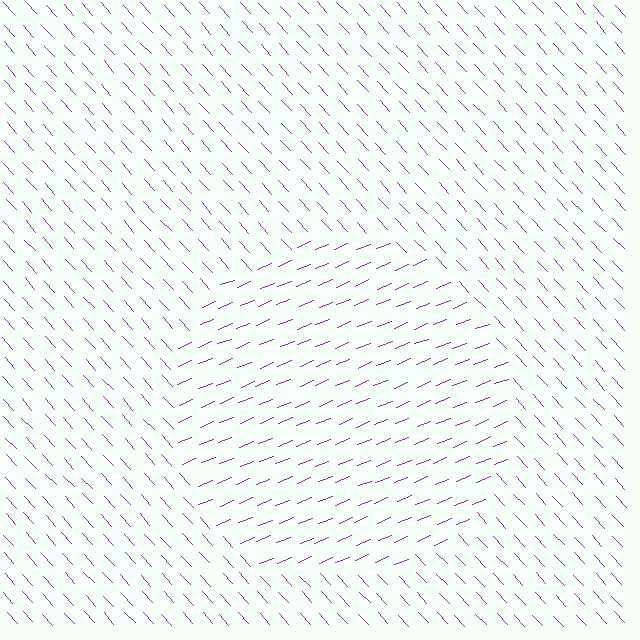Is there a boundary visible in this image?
Yes, there is a texture boundary formed by a change in line orientation.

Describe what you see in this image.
The image is filled with small purple line segments. A circle region in the image has lines oriented differently from the surrounding lines, creating a visible texture boundary.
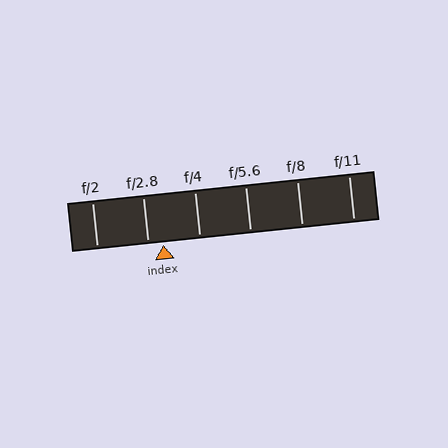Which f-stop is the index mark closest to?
The index mark is closest to f/2.8.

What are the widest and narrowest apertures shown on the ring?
The widest aperture shown is f/2 and the narrowest is f/11.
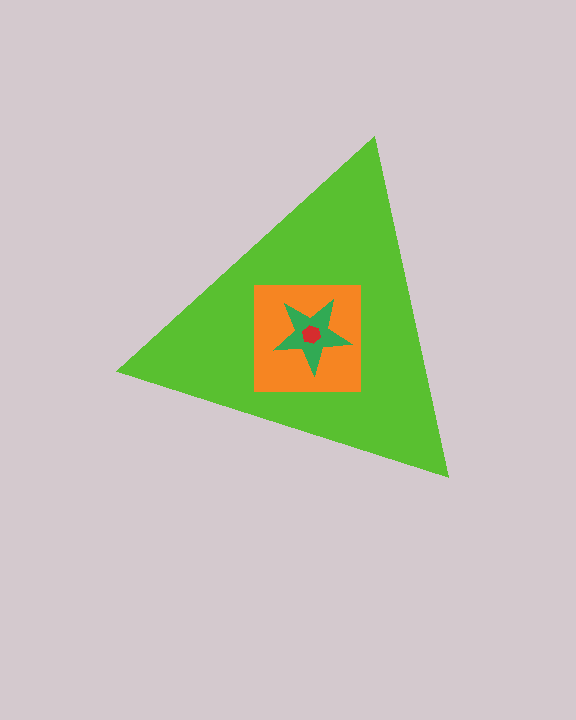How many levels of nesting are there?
4.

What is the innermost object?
The red hexagon.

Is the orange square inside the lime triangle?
Yes.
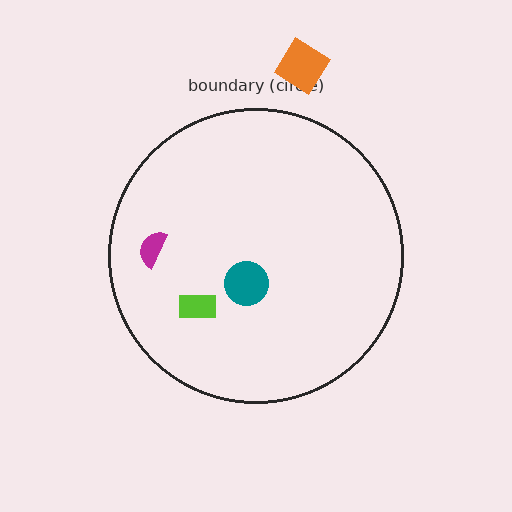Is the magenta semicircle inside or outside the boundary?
Inside.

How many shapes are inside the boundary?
3 inside, 1 outside.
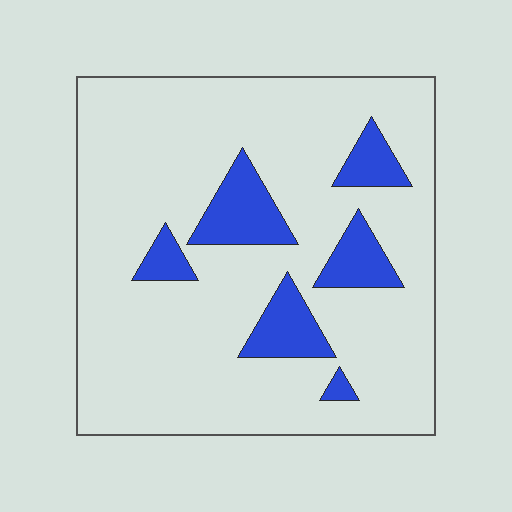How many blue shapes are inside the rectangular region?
6.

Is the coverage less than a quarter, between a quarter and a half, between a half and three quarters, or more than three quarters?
Less than a quarter.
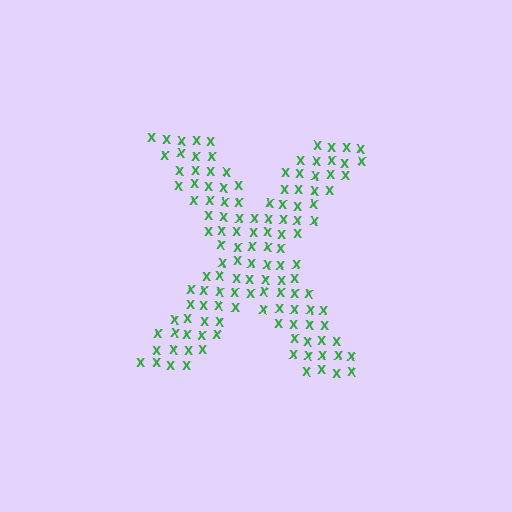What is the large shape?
The large shape is the letter X.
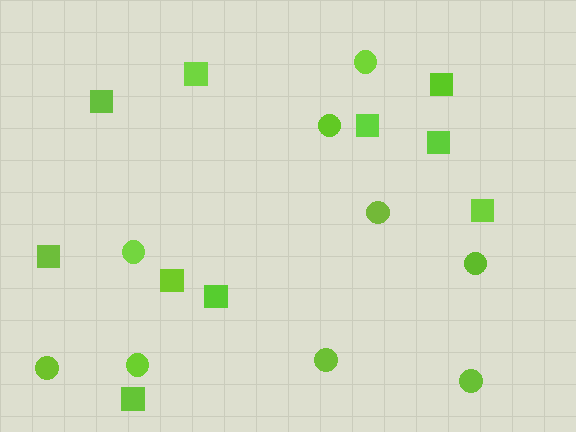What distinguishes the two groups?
There are 2 groups: one group of squares (10) and one group of circles (9).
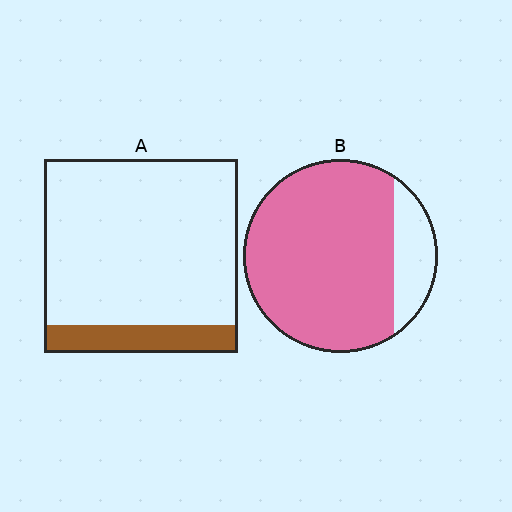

= WHAT IS EXPECTED =
Print out the lines exactly, skipping any picture.

= ANSWER FOR THIS EXERCISE =
Is there a boundary visible in this image?
Yes, there is a texture boundary formed by a change in line orientation.

Describe what you see in this image.
The image is filled with small purple line segments. A circle region in the image has lines oriented differently from the surrounding lines, creating a visible texture boundary.
Which f-stop is the index mark closest to?
The index mark is closest to f/2.8.

What are the widest and narrowest apertures shown on the ring?
The widest aperture shown is f/2 and the narrowest is f/11.
How many levels of nesting are there?
4.

What is the innermost object?
The red hexagon.

Is the orange square inside the lime triangle?
Yes.
Is the magenta semicircle inside or outside the boundary?
Inside.

How many shapes are inside the boundary?
3 inside, 1 outside.
How many blue shapes are inside the rectangular region?
6.

Is the coverage less than a quarter, between a quarter and a half, between a half and three quarters, or more than three quarters?
Less than a quarter.
What is the large shape?
The large shape is the letter X.
What distinguishes the two groups?
There are 2 groups: one group of squares (10) and one group of circles (9).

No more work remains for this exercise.